Written request => Nothing but the line with "What is the nearest" and the lines after it, through the end of the records below, is to be repeated, exactly as it is.

------ Given records ------

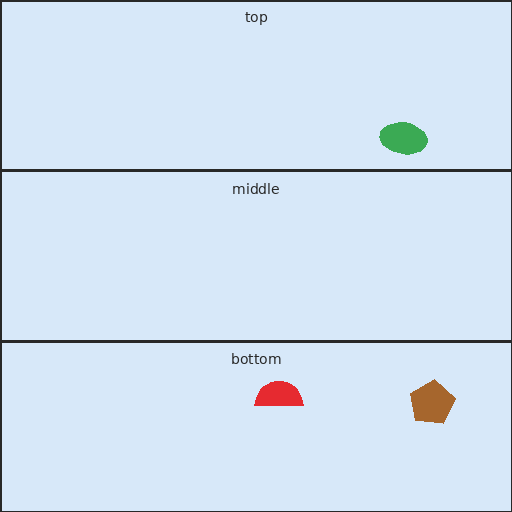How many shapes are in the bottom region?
2.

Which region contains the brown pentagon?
The bottom region.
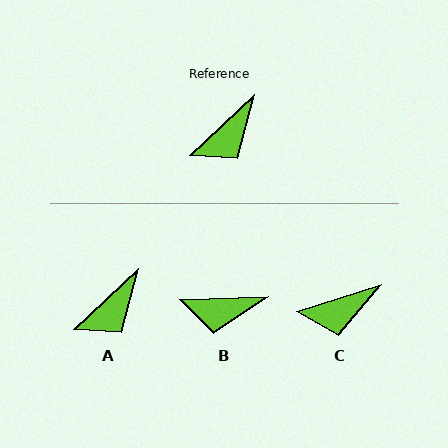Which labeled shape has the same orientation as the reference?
A.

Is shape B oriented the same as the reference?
No, it is off by about 42 degrees.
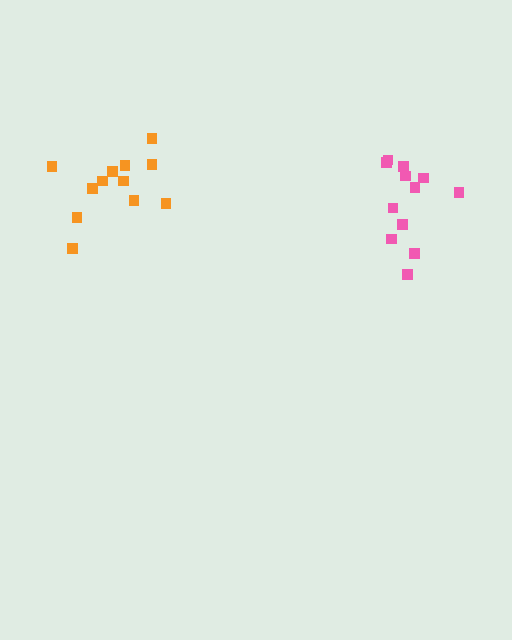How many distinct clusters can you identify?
There are 2 distinct clusters.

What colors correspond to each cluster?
The clusters are colored: orange, pink.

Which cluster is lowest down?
The pink cluster is bottommost.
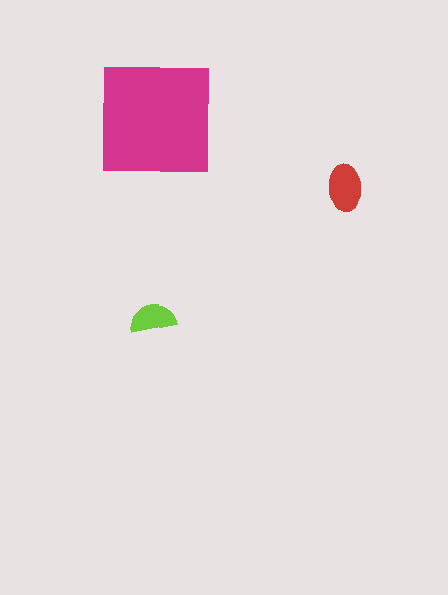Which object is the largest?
The magenta square.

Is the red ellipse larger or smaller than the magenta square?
Smaller.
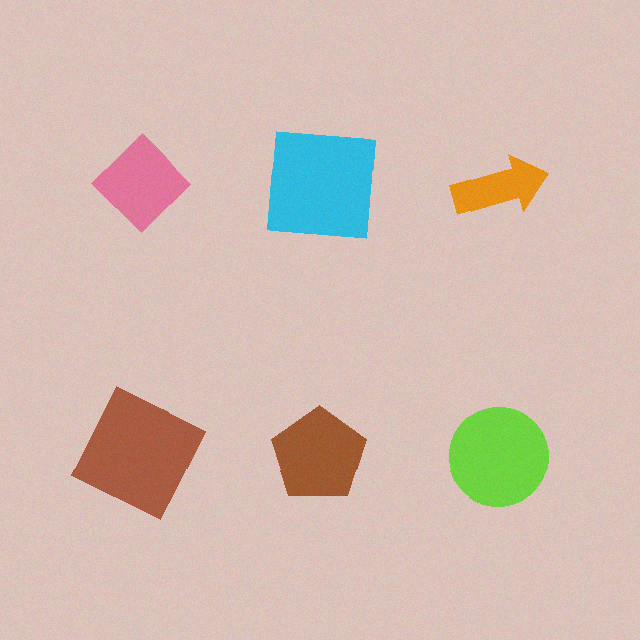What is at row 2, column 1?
A brown square.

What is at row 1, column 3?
An orange arrow.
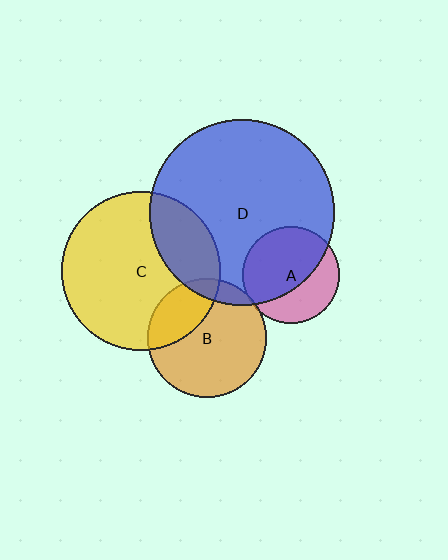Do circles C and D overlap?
Yes.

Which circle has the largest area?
Circle D (blue).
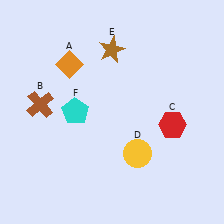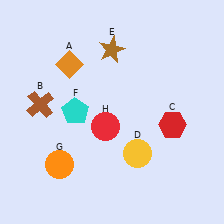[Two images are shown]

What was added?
An orange circle (G), a red circle (H) were added in Image 2.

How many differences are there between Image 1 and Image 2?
There are 2 differences between the two images.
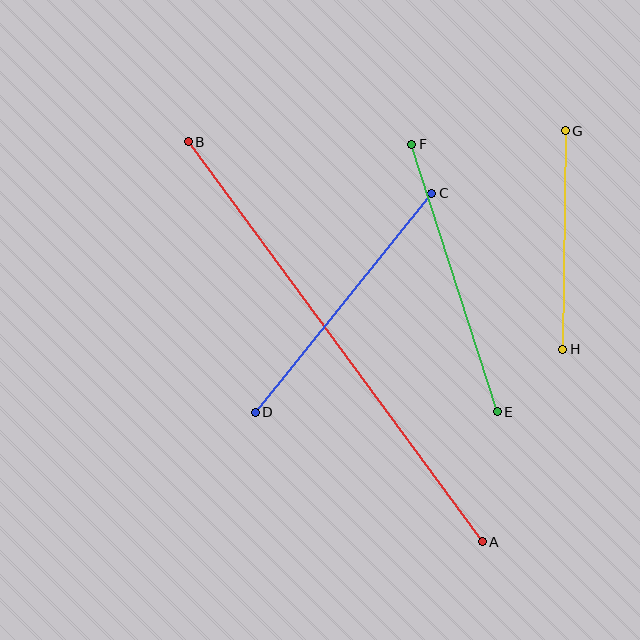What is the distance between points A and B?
The distance is approximately 497 pixels.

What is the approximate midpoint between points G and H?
The midpoint is at approximately (564, 240) pixels.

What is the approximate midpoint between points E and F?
The midpoint is at approximately (454, 278) pixels.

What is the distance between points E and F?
The distance is approximately 281 pixels.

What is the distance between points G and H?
The distance is approximately 219 pixels.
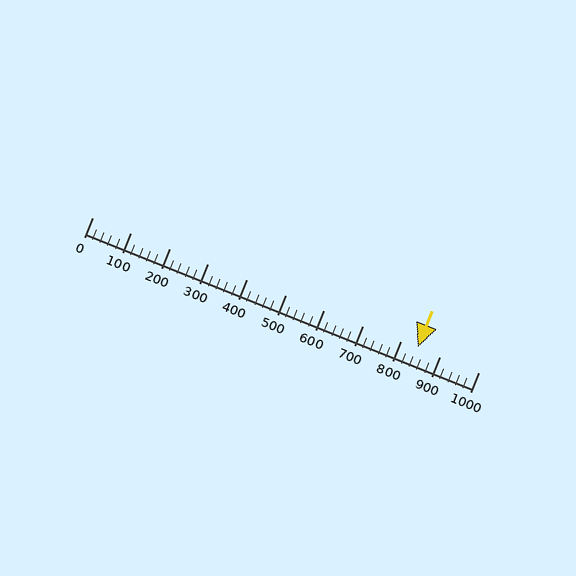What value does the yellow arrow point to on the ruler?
The yellow arrow points to approximately 842.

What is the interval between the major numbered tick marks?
The major tick marks are spaced 100 units apart.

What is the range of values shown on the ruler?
The ruler shows values from 0 to 1000.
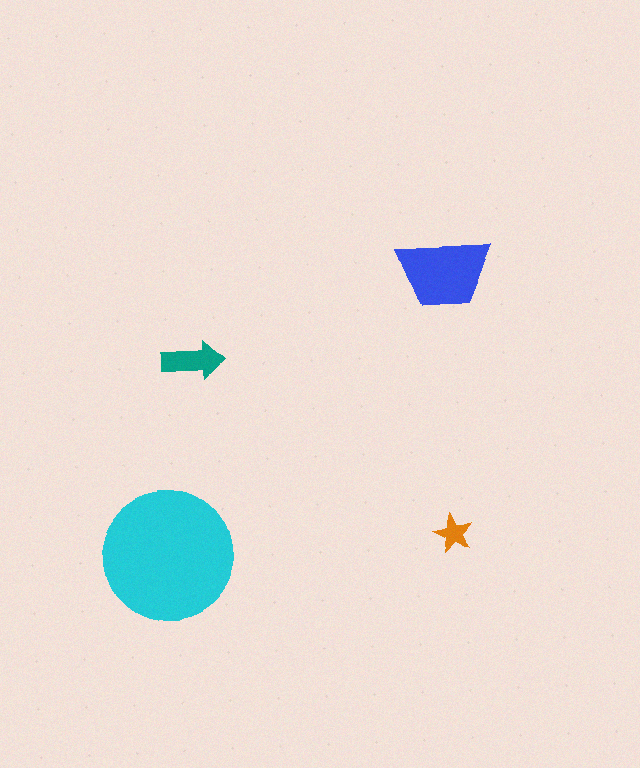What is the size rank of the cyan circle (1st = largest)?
1st.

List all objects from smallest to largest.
The orange star, the teal arrow, the blue trapezoid, the cyan circle.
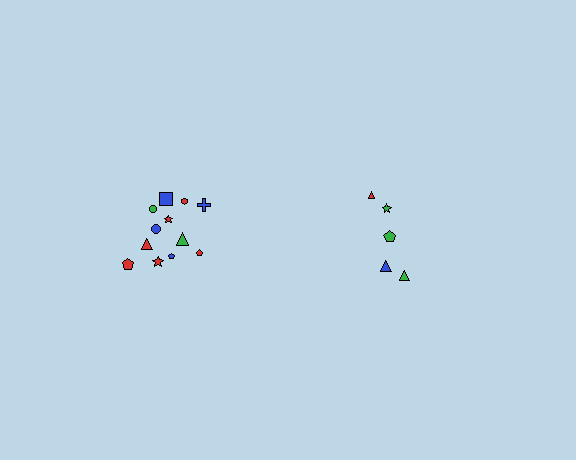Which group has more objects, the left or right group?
The left group.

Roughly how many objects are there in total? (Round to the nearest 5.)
Roughly 15 objects in total.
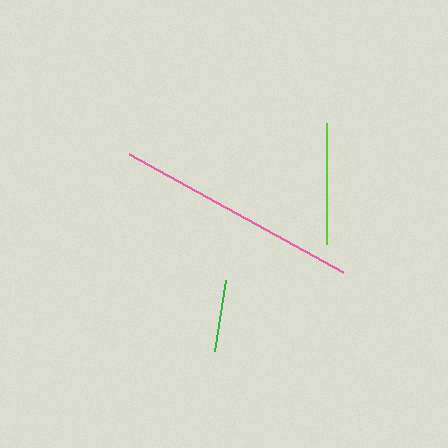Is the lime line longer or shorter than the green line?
The lime line is longer than the green line.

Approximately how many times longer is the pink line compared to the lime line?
The pink line is approximately 2.0 times the length of the lime line.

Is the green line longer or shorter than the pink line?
The pink line is longer than the green line.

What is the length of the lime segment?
The lime segment is approximately 121 pixels long.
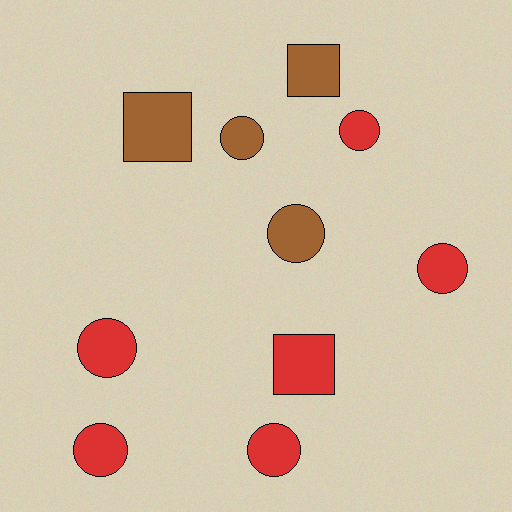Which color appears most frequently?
Red, with 6 objects.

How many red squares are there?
There is 1 red square.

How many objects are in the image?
There are 10 objects.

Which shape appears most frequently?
Circle, with 7 objects.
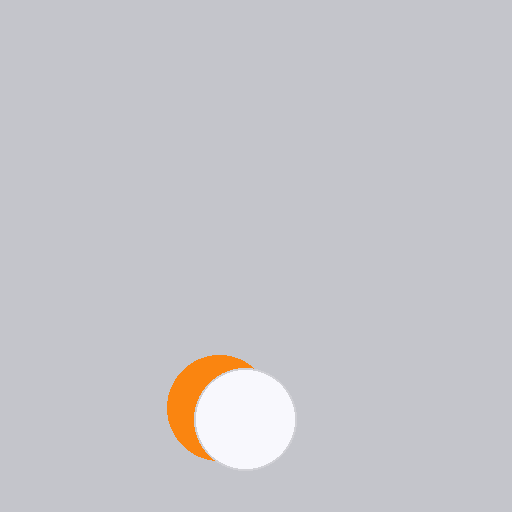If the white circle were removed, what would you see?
You would see the complete orange circle.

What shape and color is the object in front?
The object in front is a white circle.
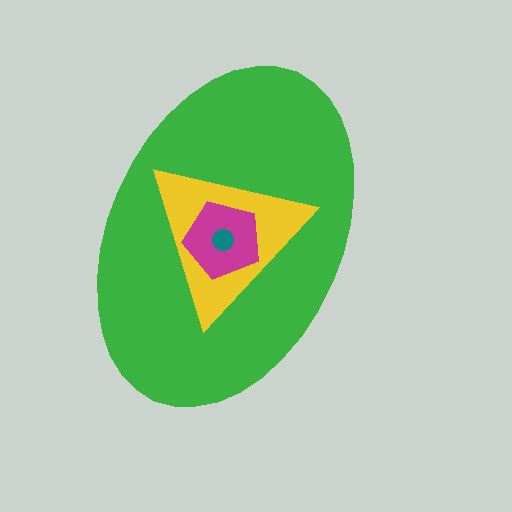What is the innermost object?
The teal circle.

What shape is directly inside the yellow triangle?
The magenta pentagon.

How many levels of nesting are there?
4.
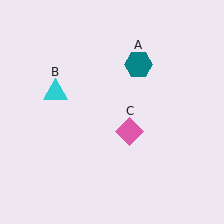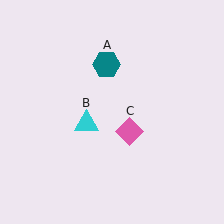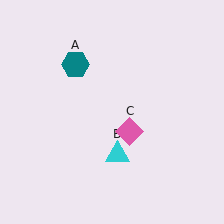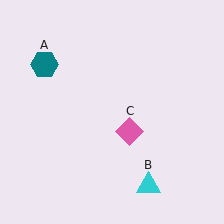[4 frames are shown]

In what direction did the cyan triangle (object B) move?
The cyan triangle (object B) moved down and to the right.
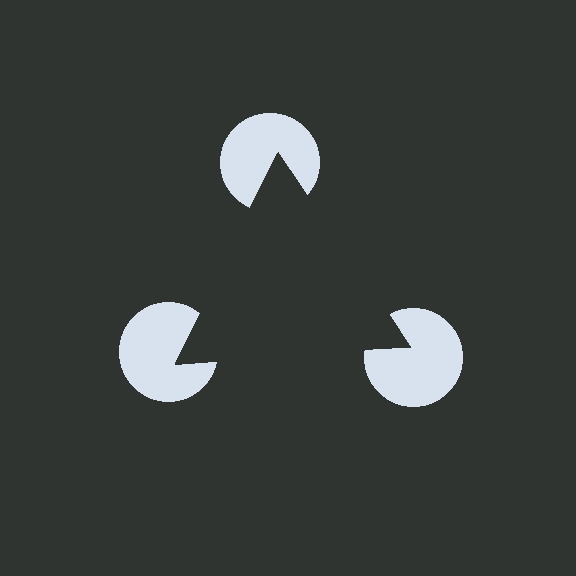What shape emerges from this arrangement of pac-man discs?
An illusory triangle — its edges are inferred from the aligned wedge cuts in the pac-man discs, not physically drawn.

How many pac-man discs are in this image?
There are 3 — one at each vertex of the illusory triangle.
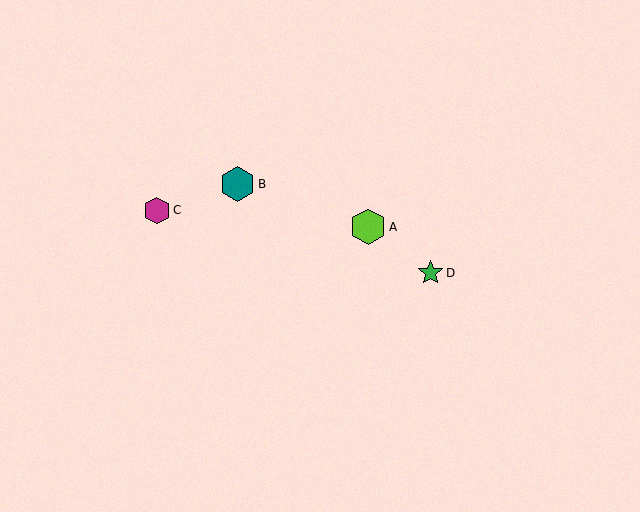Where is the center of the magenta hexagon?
The center of the magenta hexagon is at (157, 210).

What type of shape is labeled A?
Shape A is a lime hexagon.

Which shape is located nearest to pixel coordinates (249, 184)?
The teal hexagon (labeled B) at (238, 184) is nearest to that location.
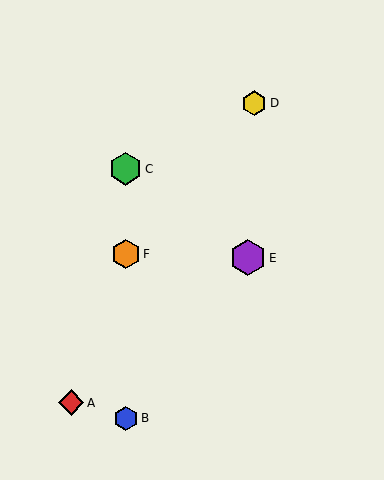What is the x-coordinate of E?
Object E is at x≈248.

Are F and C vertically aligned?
Yes, both are at x≈126.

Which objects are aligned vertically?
Objects B, C, F are aligned vertically.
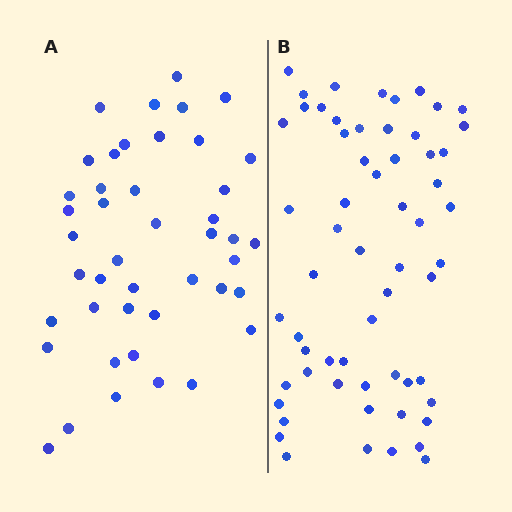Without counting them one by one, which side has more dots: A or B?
Region B (the right region) has more dots.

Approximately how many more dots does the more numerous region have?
Region B has approximately 15 more dots than region A.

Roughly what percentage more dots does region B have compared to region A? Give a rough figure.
About 35% more.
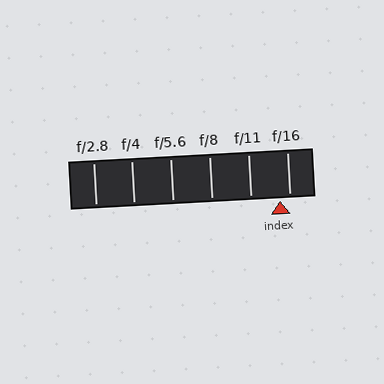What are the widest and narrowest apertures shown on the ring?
The widest aperture shown is f/2.8 and the narrowest is f/16.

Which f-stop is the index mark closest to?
The index mark is closest to f/16.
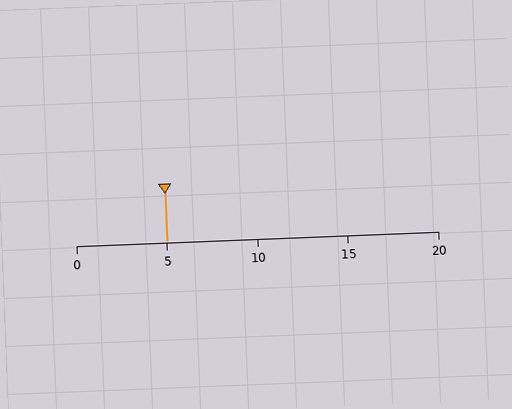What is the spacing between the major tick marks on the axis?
The major ticks are spaced 5 apart.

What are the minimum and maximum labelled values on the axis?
The axis runs from 0 to 20.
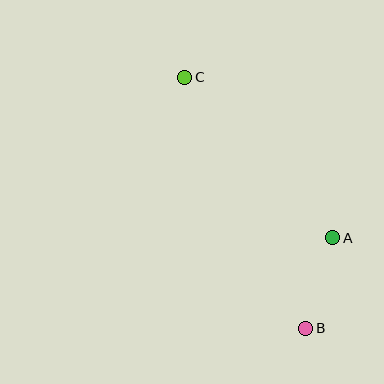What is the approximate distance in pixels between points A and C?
The distance between A and C is approximately 219 pixels.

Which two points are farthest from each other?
Points B and C are farthest from each other.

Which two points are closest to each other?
Points A and B are closest to each other.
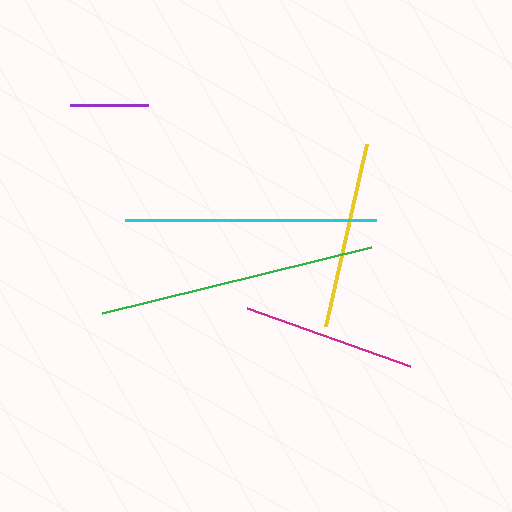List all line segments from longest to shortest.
From longest to shortest: green and cyan (about equal), yellow and magenta (about equal), purple.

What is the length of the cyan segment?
The cyan segment is approximately 252 pixels long.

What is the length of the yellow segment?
The yellow segment is approximately 187 pixels long.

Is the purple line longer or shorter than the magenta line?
The magenta line is longer than the purple line.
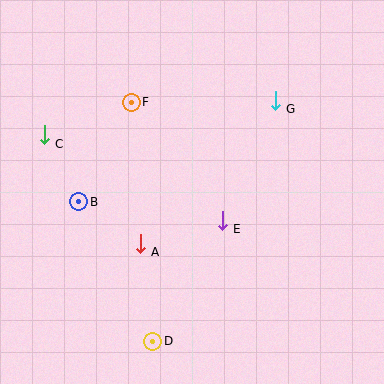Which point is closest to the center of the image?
Point E at (222, 229) is closest to the center.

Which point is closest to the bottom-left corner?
Point D is closest to the bottom-left corner.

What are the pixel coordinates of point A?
Point A is at (140, 252).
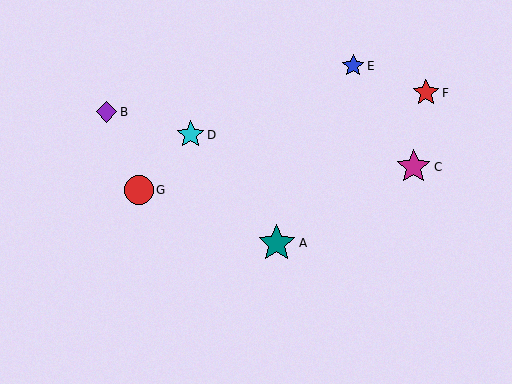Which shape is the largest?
The red circle (labeled G) is the largest.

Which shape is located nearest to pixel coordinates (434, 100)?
The red star (labeled F) at (426, 93) is nearest to that location.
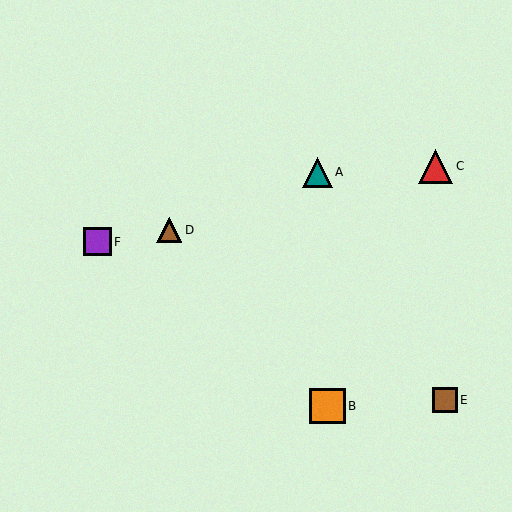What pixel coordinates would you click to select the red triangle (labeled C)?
Click at (436, 166) to select the red triangle C.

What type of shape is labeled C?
Shape C is a red triangle.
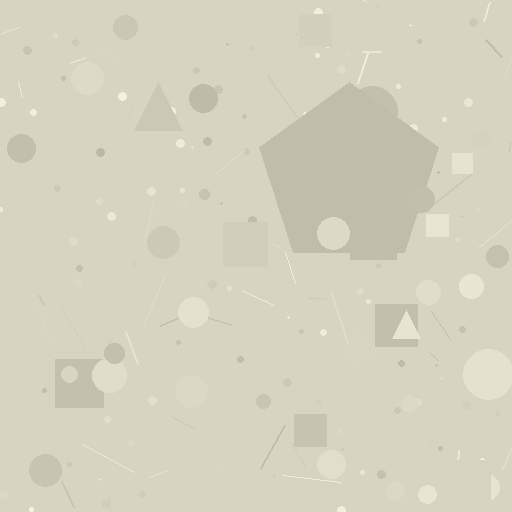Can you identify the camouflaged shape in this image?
The camouflaged shape is a pentagon.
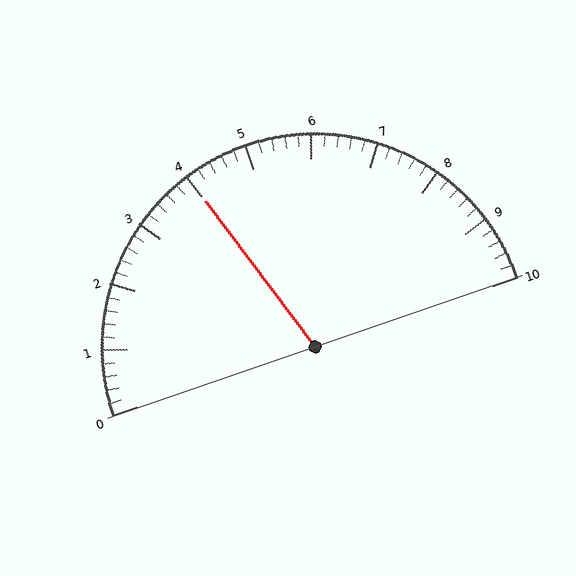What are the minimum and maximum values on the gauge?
The gauge ranges from 0 to 10.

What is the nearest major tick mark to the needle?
The nearest major tick mark is 4.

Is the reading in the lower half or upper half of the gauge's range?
The reading is in the lower half of the range (0 to 10).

------

Written solution =>
What is the nearest major tick mark to the needle?
The nearest major tick mark is 4.

Is the reading in the lower half or upper half of the gauge's range?
The reading is in the lower half of the range (0 to 10).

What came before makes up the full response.